▶ **Goal**
Please gather every line of the rows below that contains the word "esophagus" and copy each one in full.

+++ Provided data +++

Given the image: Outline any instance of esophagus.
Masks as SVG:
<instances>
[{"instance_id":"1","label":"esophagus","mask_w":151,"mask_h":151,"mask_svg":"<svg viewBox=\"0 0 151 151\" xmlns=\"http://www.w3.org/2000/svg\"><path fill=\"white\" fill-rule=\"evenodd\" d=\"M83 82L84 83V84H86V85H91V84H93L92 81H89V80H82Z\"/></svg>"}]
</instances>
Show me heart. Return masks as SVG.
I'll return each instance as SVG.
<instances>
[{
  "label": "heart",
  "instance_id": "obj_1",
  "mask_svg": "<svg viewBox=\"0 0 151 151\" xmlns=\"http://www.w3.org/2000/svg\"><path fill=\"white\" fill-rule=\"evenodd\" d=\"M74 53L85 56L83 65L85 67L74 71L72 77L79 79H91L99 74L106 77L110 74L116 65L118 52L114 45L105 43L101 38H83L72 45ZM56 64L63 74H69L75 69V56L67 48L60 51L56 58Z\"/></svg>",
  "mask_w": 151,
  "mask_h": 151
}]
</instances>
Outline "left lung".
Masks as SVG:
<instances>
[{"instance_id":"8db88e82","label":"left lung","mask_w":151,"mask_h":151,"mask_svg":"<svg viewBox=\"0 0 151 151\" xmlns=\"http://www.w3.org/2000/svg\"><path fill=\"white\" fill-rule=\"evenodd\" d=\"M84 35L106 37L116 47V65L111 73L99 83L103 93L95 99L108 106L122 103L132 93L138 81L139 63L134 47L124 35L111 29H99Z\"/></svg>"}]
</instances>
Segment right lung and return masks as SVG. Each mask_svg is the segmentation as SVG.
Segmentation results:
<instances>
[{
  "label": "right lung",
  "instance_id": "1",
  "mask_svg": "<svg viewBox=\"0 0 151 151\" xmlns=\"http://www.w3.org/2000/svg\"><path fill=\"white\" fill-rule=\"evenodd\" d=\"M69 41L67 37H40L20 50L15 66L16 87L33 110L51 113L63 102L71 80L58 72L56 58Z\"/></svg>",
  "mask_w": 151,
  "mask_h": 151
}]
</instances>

+++

▶ **Correct output**
Given the image: Outline any instance of esophagus.
[{"instance_id":"1","label":"esophagus","mask_w":151,"mask_h":151,"mask_svg":"<svg viewBox=\"0 0 151 151\" xmlns=\"http://www.w3.org/2000/svg\"><path fill=\"white\" fill-rule=\"evenodd\" d=\"M83 82L84 83V84H86V85H91V84H93L92 81H89V80H82Z\"/></svg>"}]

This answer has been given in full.